= WHAT IS REQUIRED =
Leave out all pictures and retype exactly the lines from the one with "Which region contains the brown semicircle?" through the last line of the material.

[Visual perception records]
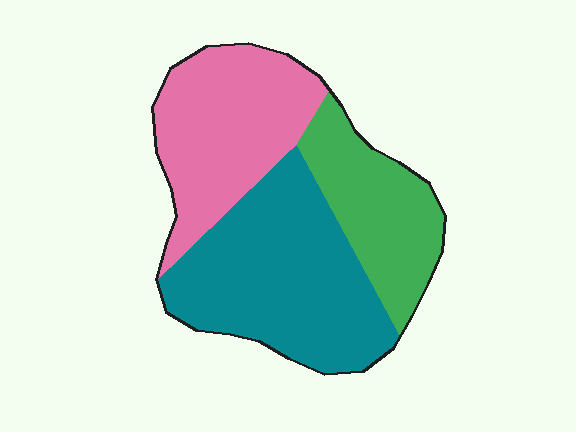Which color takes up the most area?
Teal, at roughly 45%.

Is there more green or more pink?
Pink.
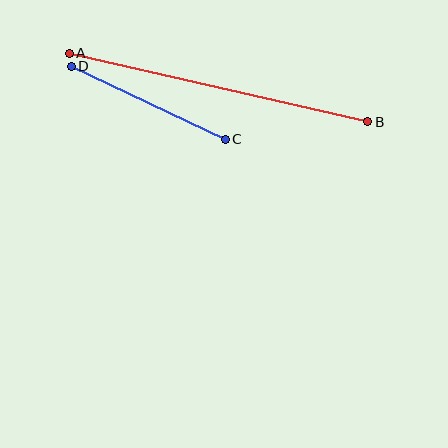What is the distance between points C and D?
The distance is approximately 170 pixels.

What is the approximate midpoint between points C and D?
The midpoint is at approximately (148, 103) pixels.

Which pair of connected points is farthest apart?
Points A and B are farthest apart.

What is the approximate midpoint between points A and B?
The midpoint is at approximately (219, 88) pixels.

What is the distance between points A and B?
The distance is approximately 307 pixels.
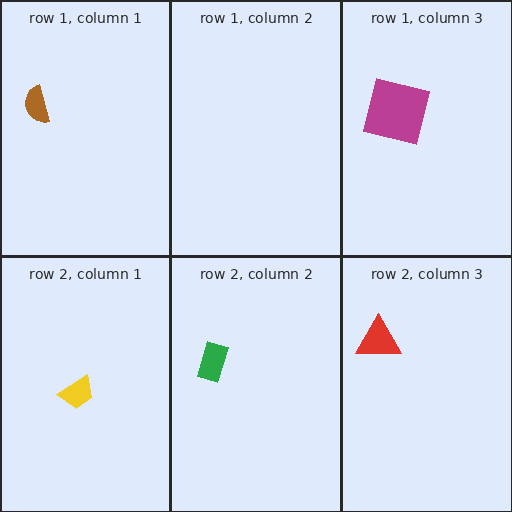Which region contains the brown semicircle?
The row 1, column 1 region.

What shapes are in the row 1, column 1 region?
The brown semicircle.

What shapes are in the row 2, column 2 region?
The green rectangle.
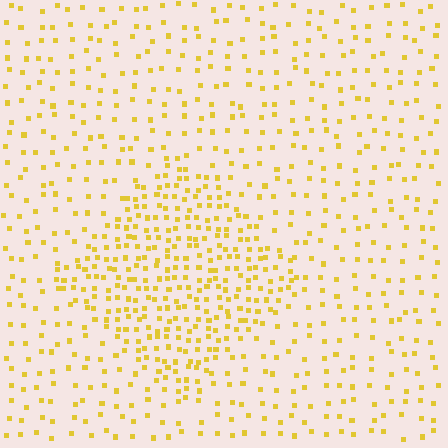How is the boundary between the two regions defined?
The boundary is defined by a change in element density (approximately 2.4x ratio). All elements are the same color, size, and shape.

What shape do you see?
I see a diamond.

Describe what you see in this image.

= ANSWER FOR THE TASK =
Which region contains the brown semicircle?
The row 1, column 1 region.

What shapes are in the row 1, column 1 region?
The brown semicircle.

What shapes are in the row 2, column 2 region?
The green rectangle.
How is the boundary between the two regions defined?
The boundary is defined by a change in element density (approximately 2.4x ratio). All elements are the same color, size, and shape.

What shape do you see?
I see a diamond.

Describe what you see in this image.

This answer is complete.